▶ [WHAT THE TASK ASKS] Retype, with no alterations, every line between the one containing "[5 frames are shown]" and the one containing "How many objects overlap with the magenta", counting both of those lines too. Pictures are to be left out.

▶ [DATA PROVIDED]
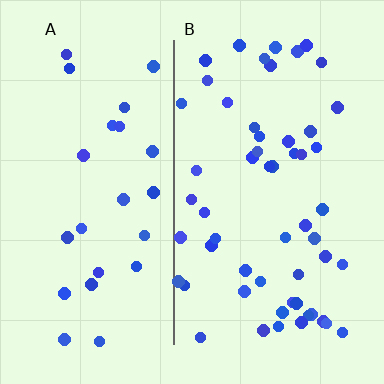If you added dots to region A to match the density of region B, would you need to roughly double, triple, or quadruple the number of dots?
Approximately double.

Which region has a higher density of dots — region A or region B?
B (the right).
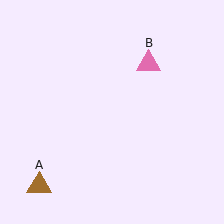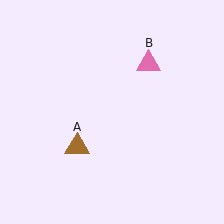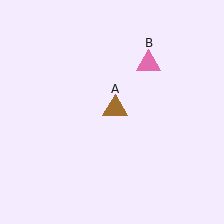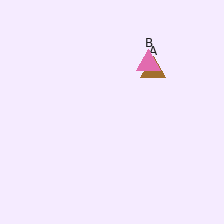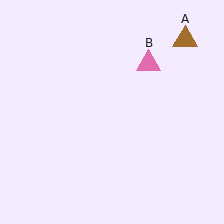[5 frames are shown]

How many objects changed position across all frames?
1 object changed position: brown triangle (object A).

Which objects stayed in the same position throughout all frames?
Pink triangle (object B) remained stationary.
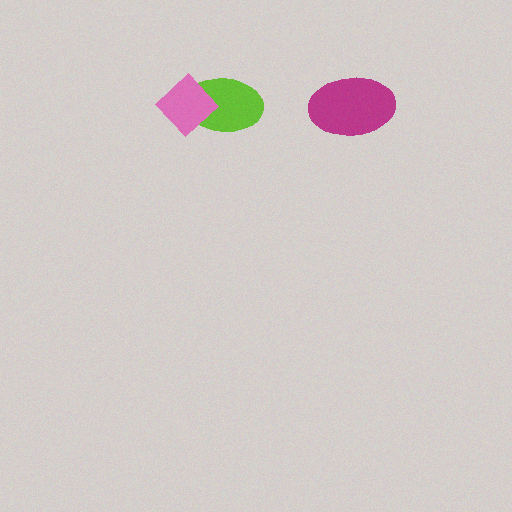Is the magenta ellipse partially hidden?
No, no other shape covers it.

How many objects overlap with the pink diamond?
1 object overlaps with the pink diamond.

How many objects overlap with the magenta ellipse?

---

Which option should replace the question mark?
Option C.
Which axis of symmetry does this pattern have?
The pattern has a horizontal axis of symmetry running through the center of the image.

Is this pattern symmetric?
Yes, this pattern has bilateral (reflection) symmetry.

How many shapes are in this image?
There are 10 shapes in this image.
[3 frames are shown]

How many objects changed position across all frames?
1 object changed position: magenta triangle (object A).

* * *

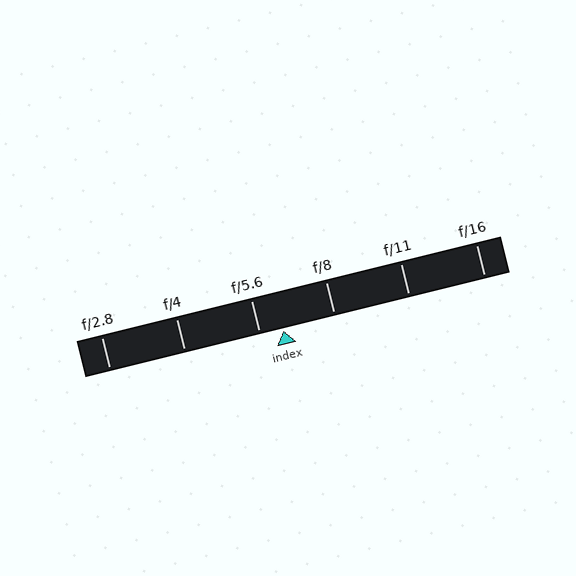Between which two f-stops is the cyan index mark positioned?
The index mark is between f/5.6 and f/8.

▶ [EXPECTED OUTPUT]
[5 frames are shown]

How many objects changed position across all frames?
1 object changed position: brown triangle (object A).

Which objects stayed in the same position throughout all frames?
Pink triangle (object B) remained stationary.
Is the magenta ellipse partially hidden?
No, no other shape covers it.

How many objects overlap with the pink diamond?
1 object overlaps with the pink diamond.

How many objects overlap with the magenta ellipse?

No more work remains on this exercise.